Task directions → In the listing that follows, the range to quote begins at the line that has "Which region contains the blue ellipse?" and ends after the line that has "How many shapes are in the middle region?"; quote it verbatim and add nothing.

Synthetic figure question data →
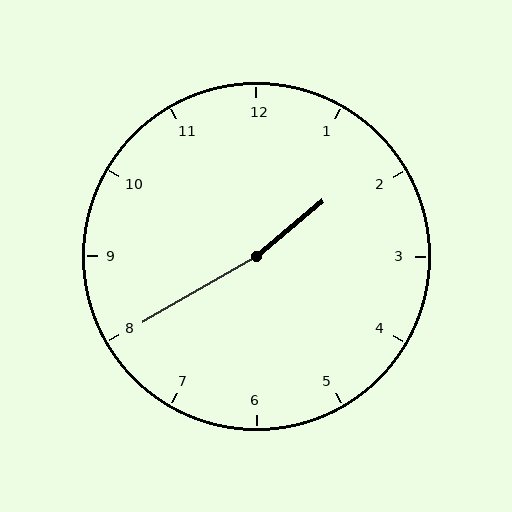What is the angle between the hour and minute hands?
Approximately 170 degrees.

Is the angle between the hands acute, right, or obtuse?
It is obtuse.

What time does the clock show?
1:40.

==

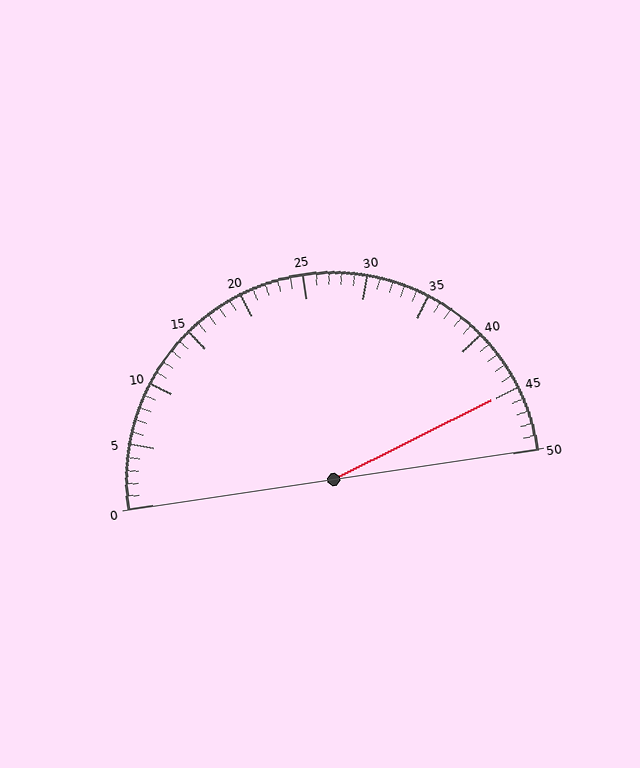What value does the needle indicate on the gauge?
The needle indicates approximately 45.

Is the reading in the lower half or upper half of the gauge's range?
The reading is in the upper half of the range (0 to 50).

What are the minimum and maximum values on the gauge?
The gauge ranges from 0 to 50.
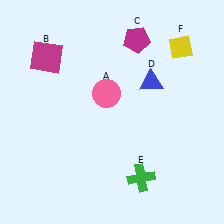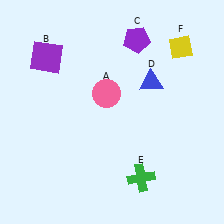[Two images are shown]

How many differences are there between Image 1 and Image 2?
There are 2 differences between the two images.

==

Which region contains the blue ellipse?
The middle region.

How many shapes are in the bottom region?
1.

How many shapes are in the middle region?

Correct result →
Which region contains the blue ellipse?
The middle region.

How many shapes are in the bottom region?
1.

How many shapes are in the middle region?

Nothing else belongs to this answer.